#### Task brief
Omit all images. Write out the rest of the material exactly.

#### Data supplied

---------------

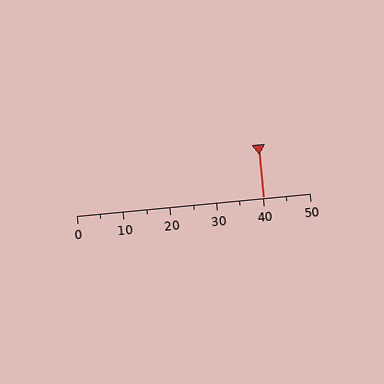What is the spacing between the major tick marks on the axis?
The major ticks are spaced 10 apart.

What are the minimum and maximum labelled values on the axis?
The axis runs from 0 to 50.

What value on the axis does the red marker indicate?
The marker indicates approximately 40.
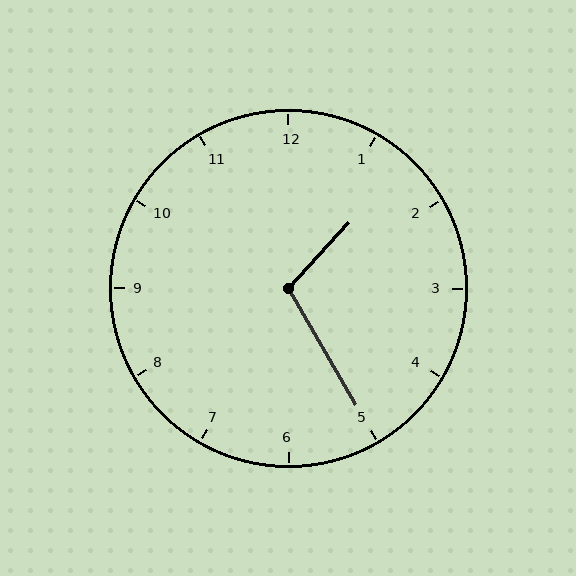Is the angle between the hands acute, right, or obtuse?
It is obtuse.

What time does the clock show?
1:25.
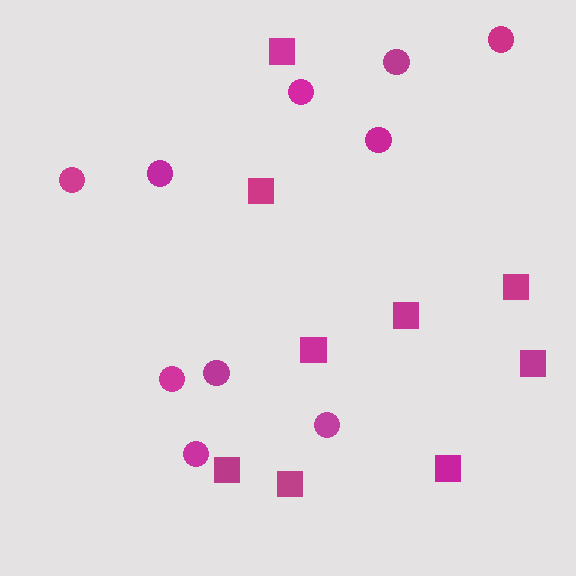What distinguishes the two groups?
There are 2 groups: one group of squares (9) and one group of circles (10).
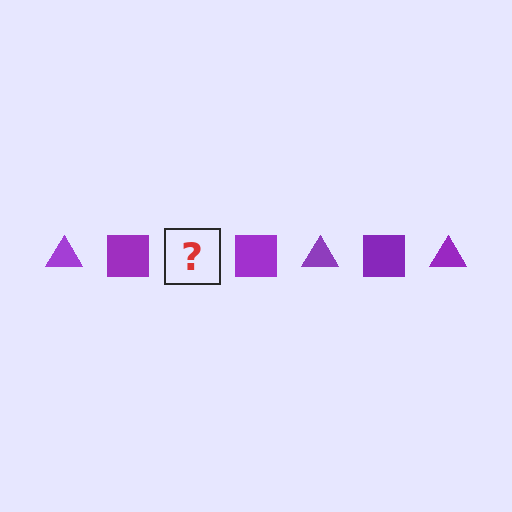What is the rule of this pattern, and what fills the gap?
The rule is that the pattern cycles through triangle, square shapes in purple. The gap should be filled with a purple triangle.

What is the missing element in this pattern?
The missing element is a purple triangle.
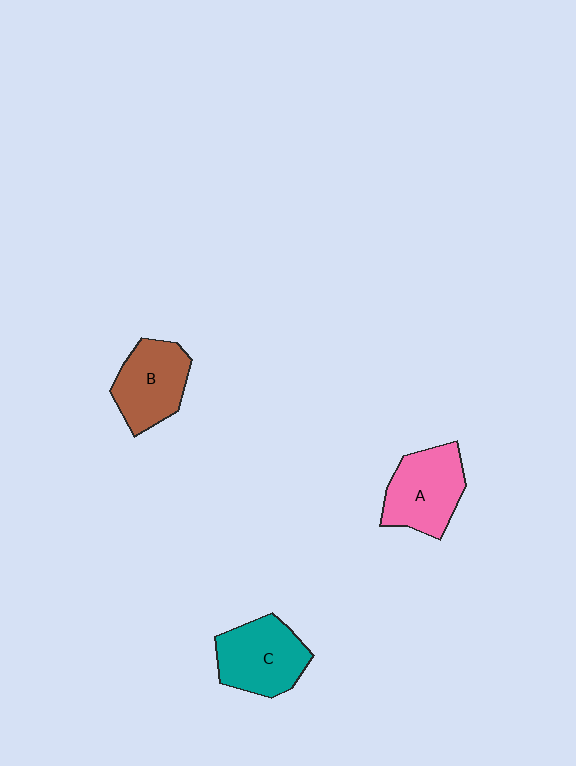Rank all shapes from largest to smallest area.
From largest to smallest: C (teal), A (pink), B (brown).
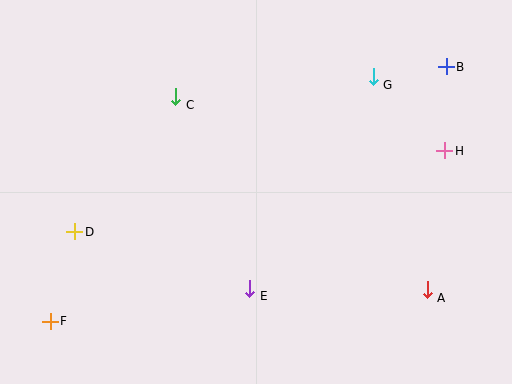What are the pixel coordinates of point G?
Point G is at (373, 85).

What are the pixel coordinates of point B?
Point B is at (446, 67).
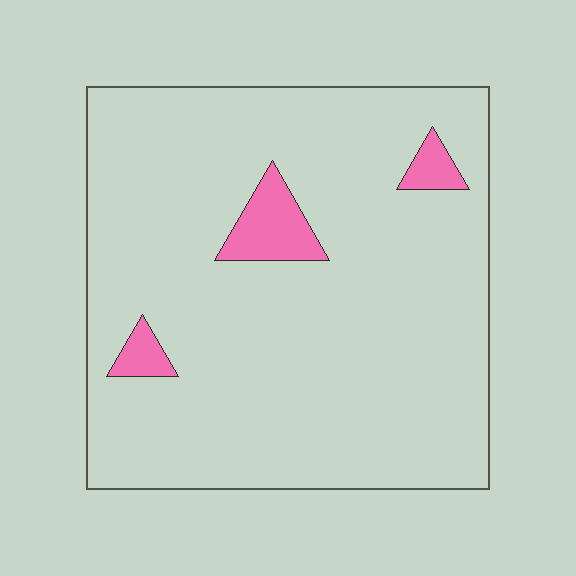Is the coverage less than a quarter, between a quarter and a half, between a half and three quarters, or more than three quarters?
Less than a quarter.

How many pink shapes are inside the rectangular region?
3.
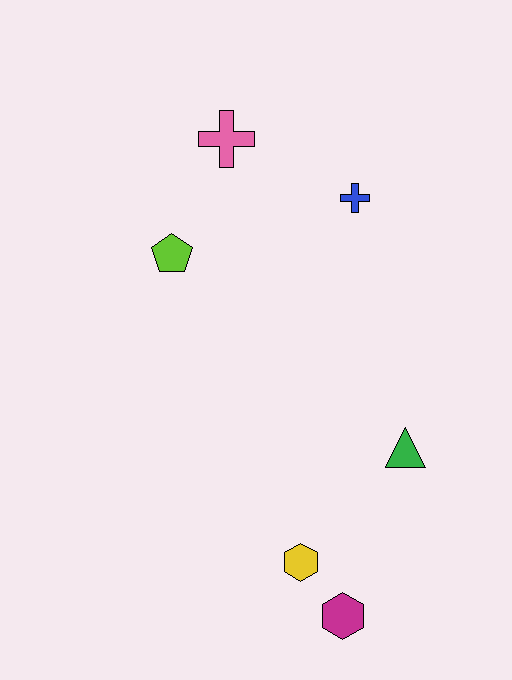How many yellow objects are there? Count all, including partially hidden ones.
There is 1 yellow object.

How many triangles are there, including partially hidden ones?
There is 1 triangle.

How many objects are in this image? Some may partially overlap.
There are 6 objects.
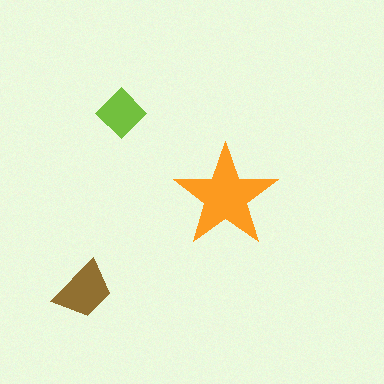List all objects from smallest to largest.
The lime diamond, the brown trapezoid, the orange star.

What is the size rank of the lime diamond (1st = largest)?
3rd.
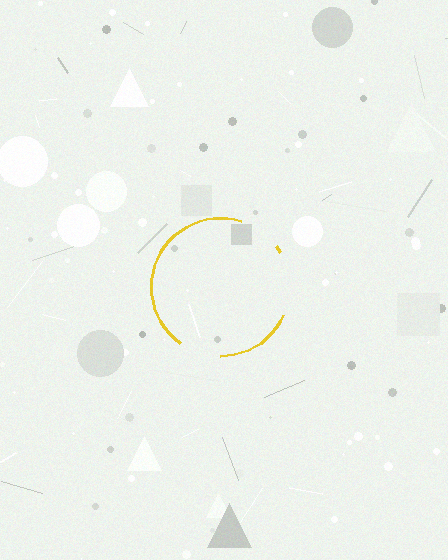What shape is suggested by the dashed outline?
The dashed outline suggests a circle.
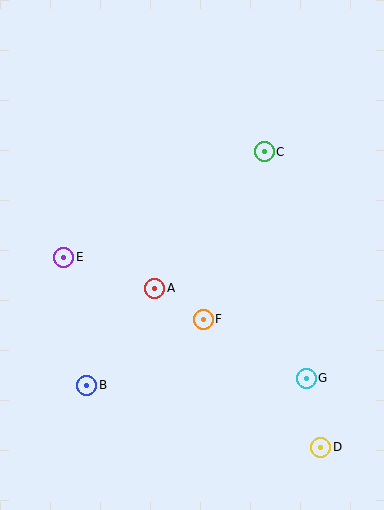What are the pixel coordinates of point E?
Point E is at (64, 257).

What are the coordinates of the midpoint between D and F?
The midpoint between D and F is at (262, 383).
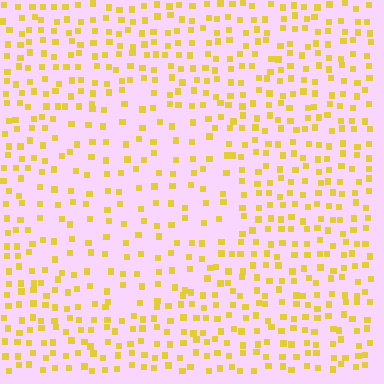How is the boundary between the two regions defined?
The boundary is defined by a change in element density (approximately 1.7x ratio). All elements are the same color, size, and shape.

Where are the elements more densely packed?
The elements are more densely packed outside the circle boundary.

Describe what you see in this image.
The image contains small yellow elements arranged at two different densities. A circle-shaped region is visible where the elements are less densely packed than the surrounding area.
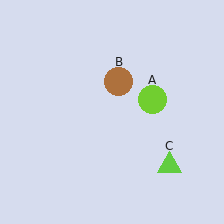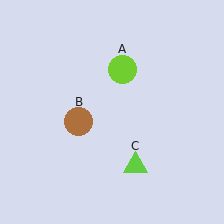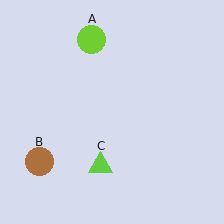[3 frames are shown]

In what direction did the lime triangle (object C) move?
The lime triangle (object C) moved left.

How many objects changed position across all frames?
3 objects changed position: lime circle (object A), brown circle (object B), lime triangle (object C).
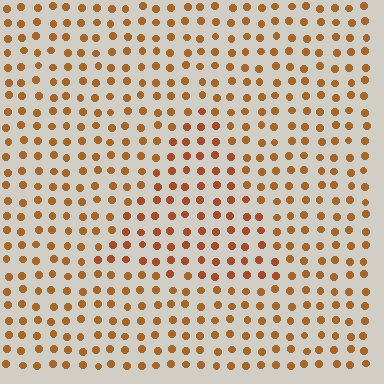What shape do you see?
I see a triangle.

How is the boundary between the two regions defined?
The boundary is defined purely by a slight shift in hue (about 14 degrees). Spacing, size, and orientation are identical on both sides.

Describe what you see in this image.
The image is filled with small brown elements in a uniform arrangement. A triangle-shaped region is visible where the elements are tinted to a slightly different hue, forming a subtle color boundary.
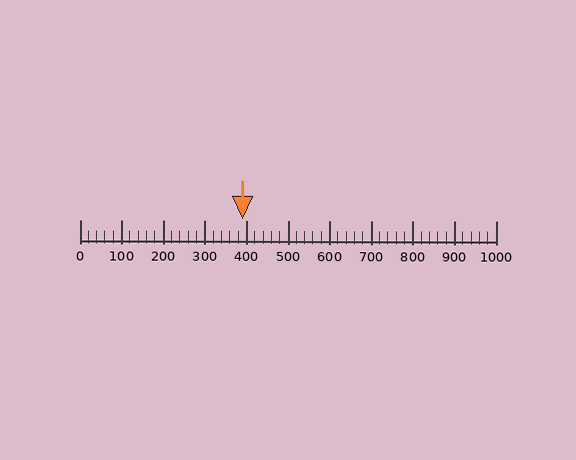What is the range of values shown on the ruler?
The ruler shows values from 0 to 1000.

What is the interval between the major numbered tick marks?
The major tick marks are spaced 100 units apart.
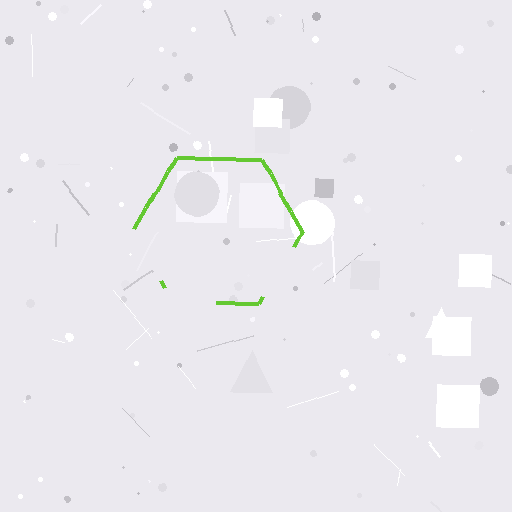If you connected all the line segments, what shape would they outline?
They would outline a hexagon.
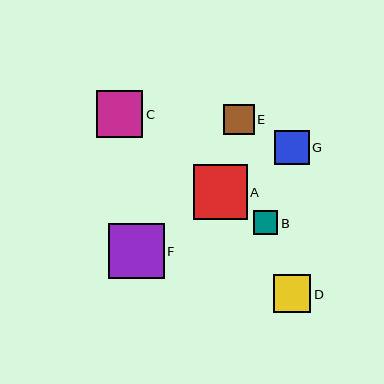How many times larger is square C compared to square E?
Square C is approximately 1.5 times the size of square E.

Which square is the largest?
Square F is the largest with a size of approximately 55 pixels.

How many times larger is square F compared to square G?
Square F is approximately 1.6 times the size of square G.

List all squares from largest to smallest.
From largest to smallest: F, A, C, D, G, E, B.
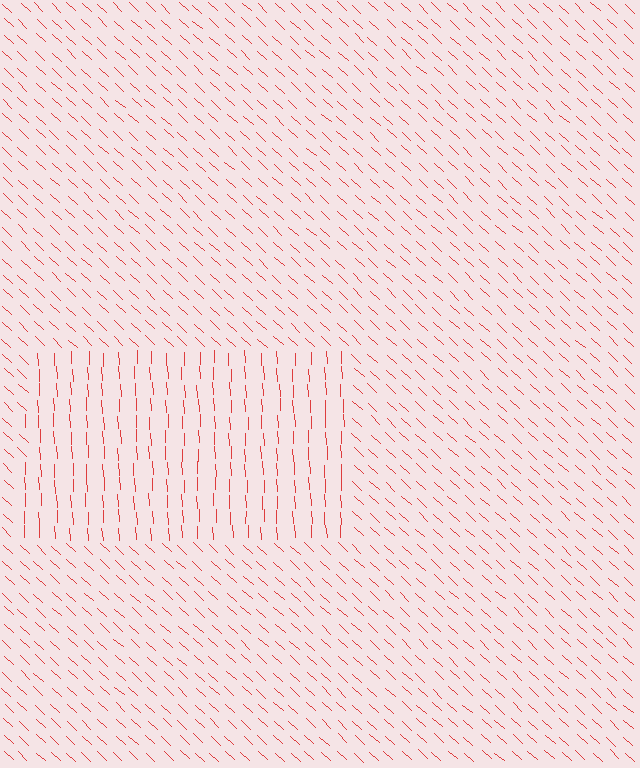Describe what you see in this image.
The image is filled with small red line segments. A rectangle region in the image has lines oriented differently from the surrounding lines, creating a visible texture boundary.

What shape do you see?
I see a rectangle.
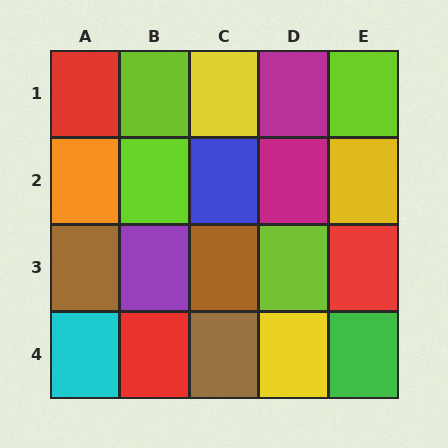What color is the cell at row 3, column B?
Purple.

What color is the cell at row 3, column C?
Brown.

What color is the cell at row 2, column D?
Magenta.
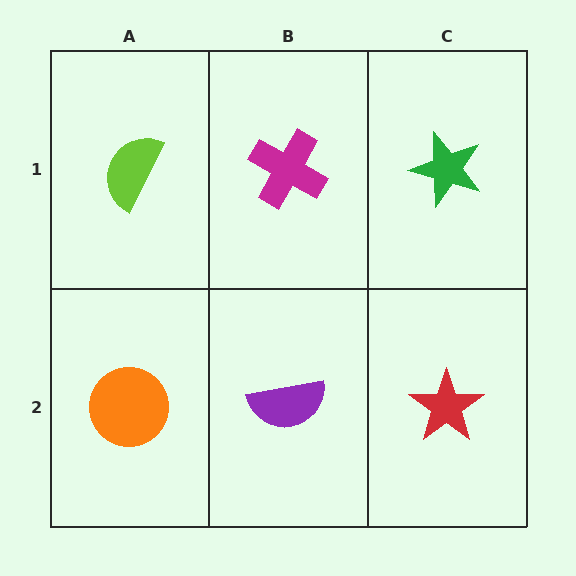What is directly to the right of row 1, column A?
A magenta cross.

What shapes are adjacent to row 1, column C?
A red star (row 2, column C), a magenta cross (row 1, column B).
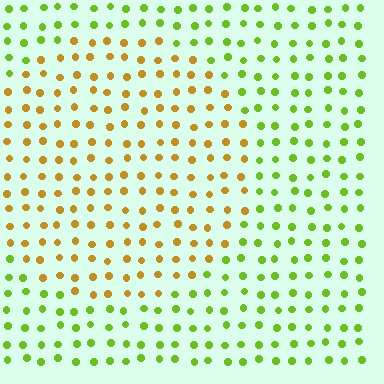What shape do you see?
I see a circle.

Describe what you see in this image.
The image is filled with small lime elements in a uniform arrangement. A circle-shaped region is visible where the elements are tinted to a slightly different hue, forming a subtle color boundary.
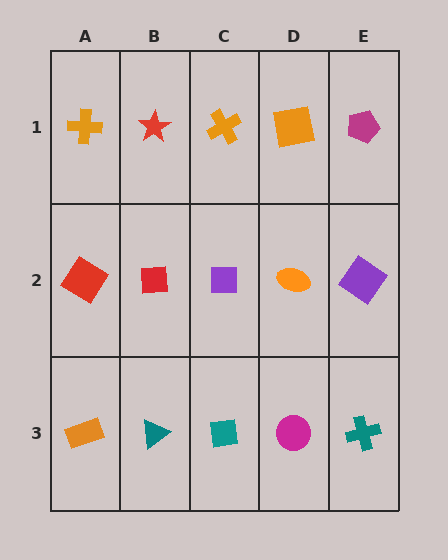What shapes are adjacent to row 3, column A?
A red diamond (row 2, column A), a teal triangle (row 3, column B).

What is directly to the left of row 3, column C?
A teal triangle.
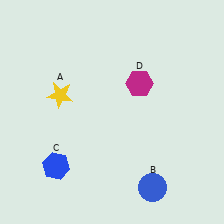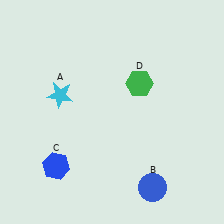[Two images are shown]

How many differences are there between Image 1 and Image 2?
There are 2 differences between the two images.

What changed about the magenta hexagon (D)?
In Image 1, D is magenta. In Image 2, it changed to green.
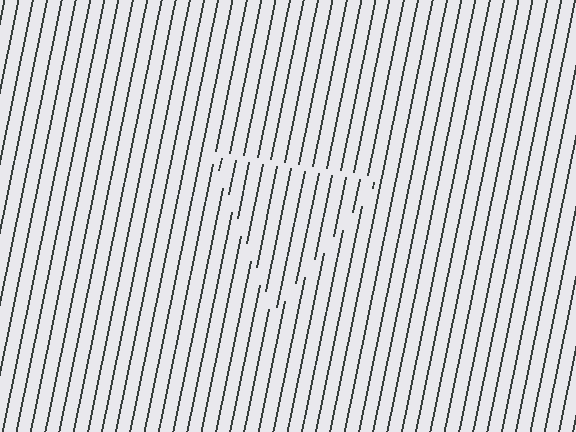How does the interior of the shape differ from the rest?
The interior of the shape contains the same grating, shifted by half a period — the contour is defined by the phase discontinuity where line-ends from the inner and outer gratings abut.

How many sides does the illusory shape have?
3 sides — the line-ends trace a triangle.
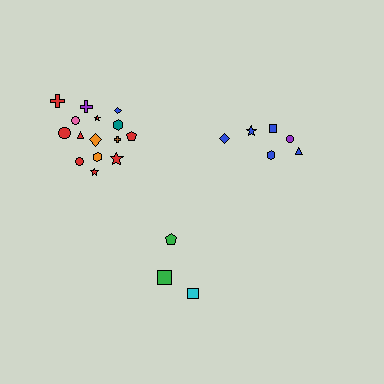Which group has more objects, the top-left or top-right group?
The top-left group.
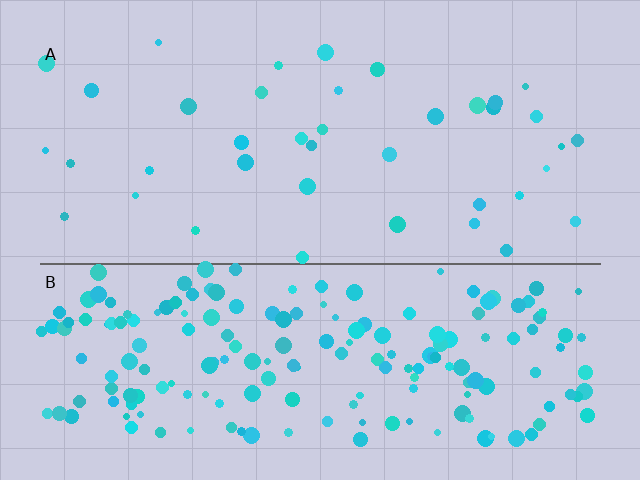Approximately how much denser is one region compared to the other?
Approximately 4.8× — region B over region A.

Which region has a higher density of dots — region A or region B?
B (the bottom).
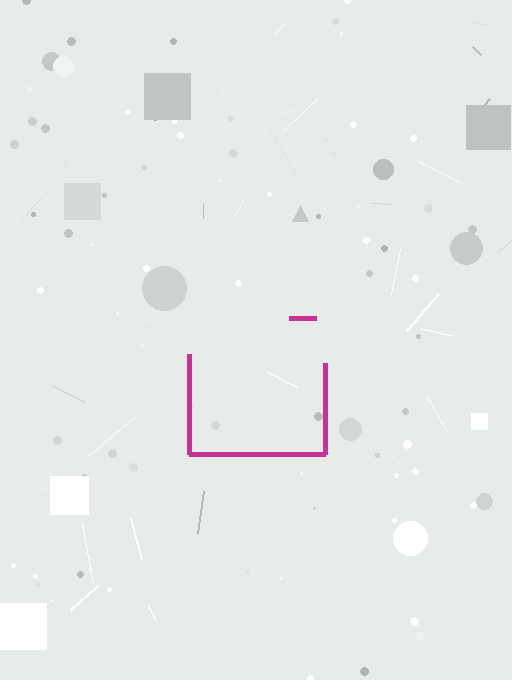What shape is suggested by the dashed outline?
The dashed outline suggests a square.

---------------

#### Correct response
What is the spacing between the major tick marks on the axis?
The major ticks are spaced 10 apart.

What are the minimum and maximum labelled values on the axis?
The axis runs from 0 to 50.

What value on the axis does the red marker indicate?
The marker indicates approximately 40.
Is the angle between the hands acute, right, or obtuse?
It is obtuse.

What time does the clock show?
1:25.
What distinguishes the two groups?
There are 2 groups: one group of squares (9) and one group of circles (10).
What is the rule of this pattern, and what fills the gap?
The rule is that the pattern cycles through triangle, square shapes in purple. The gap should be filled with a purple triangle.

What is the missing element in this pattern?
The missing element is a purple triangle.
Rank all shapes from largest to smallest area.
From largest to smallest: C (teal), A (pink), B (brown).
What are the pixel coordinates of point G?
Point G is at (373, 85).

What are the pixel coordinates of point B?
Point B is at (446, 67).
Is the coverage less than a quarter, between a quarter and a half, between a half and three quarters, or more than three quarters?
Less than a quarter.

How many pink shapes are inside the rectangular region?
3.
How many yellow objects are there? Count all, including partially hidden ones.
There is 1 yellow object.

How many triangles are there, including partially hidden ones?
There is 1 triangle.

How many objects are in this image? Some may partially overlap.
There are 6 objects.
List all objects from smallest to largest.
The lime diamond, the brown trapezoid, the orange star.

What is the size rank of the lime diamond (1st = largest)?
3rd.
What shape is suggested by the dashed outline?
The dashed outline suggests a circle.
What are the pixel coordinates of point E?
Point E is at (64, 257).

What are the coordinates of the midpoint between D and F?
The midpoint between D and F is at (262, 383).
How is the boundary between the two regions defined?
The boundary is defined by a change in element density (approximately 1.7x ratio). All elements are the same color, size, and shape.

Where are the elements more densely packed?
The elements are more densely packed outside the circle boundary.

Describe what you see in this image.
The image contains small yellow elements arranged at two different densities. A circle-shaped region is visible where the elements are less densely packed than the surrounding area.
[3 frames are shown]

In what direction did the lime triangle (object C) move?
The lime triangle (object C) moved left.

How many objects changed position across all frames?
3 objects changed position: lime circle (object A), brown circle (object B), lime triangle (object C).
What shape do you see?
I see a triangle.

How is the boundary between the two regions defined?
The boundary is defined purely by a slight shift in hue (about 14 degrees). Spacing, size, and orientation are identical on both sides.

Describe what you see in this image.
The image is filled with small brown elements in a uniform arrangement. A triangle-shaped region is visible where the elements are tinted to a slightly different hue, forming a subtle color boundary.
What is the range of values shown on the ruler?
The ruler shows values from 0 to 1000.

What is the interval between the major numbered tick marks?
The major tick marks are spaced 100 units apart.
If you connected all the line segments, what shape would they outline?
They would outline a hexagon.
How many times larger is square C compared to square E?
Square C is approximately 1.5 times the size of square E.

Which square is the largest?
Square F is the largest with a size of approximately 55 pixels.

How many times larger is square F compared to square G?
Square F is approximately 1.6 times the size of square G.

List all squares from largest to smallest.
From largest to smallest: F, A, C, D, G, E, B.
Describe what you see in this image.
The image is filled with small red line segments. A rectangle region in the image has lines oriented differently from the surrounding lines, creating a visible texture boundary.

What shape do you see?
I see a rectangle.
What color is the cell at row 3, column B?
Purple.

What color is the cell at row 3, column C?
Brown.

What color is the cell at row 2, column D?
Magenta.
What is directly to the right of row 1, column A?
A magenta cross.

What shapes are adjacent to row 1, column C?
A red star (row 2, column C), a magenta cross (row 1, column B).
What shape do you see?
I see a circle.

Describe what you see in this image.
The image is filled with small lime elements in a uniform arrangement. A circle-shaped region is visible where the elements are tinted to a slightly different hue, forming a subtle color boundary.
What shapes are adjacent to row 3, column A?
A red diamond (row 2, column A), a teal triangle (row 3, column B).

What is directly to the left of row 3, column C?
A teal triangle.
[Two images are shown]

How many differences are there between Image 1 and Image 2?
There are 2 differences between the two images.

What changed about the magenta hexagon (D)?
In Image 1, D is magenta. In Image 2, it changed to green.
How does the interior of the shape differ from the rest?
The interior of the shape contains the same grating, shifted by half a period — the contour is defined by the phase discontinuity where line-ends from the inner and outer gratings abut.

How many sides does the illusory shape have?
3 sides — the line-ends trace a triangle.
Which group has more objects, the top-left or top-right group?
The top-left group.
Approximately how much denser is one region compared to the other?
Approximately 4.8× — region B over region A.

Which region has a higher density of dots — region A or region B?
B (the bottom).
What shape is suggested by the dashed outline?
The dashed outline suggests a square.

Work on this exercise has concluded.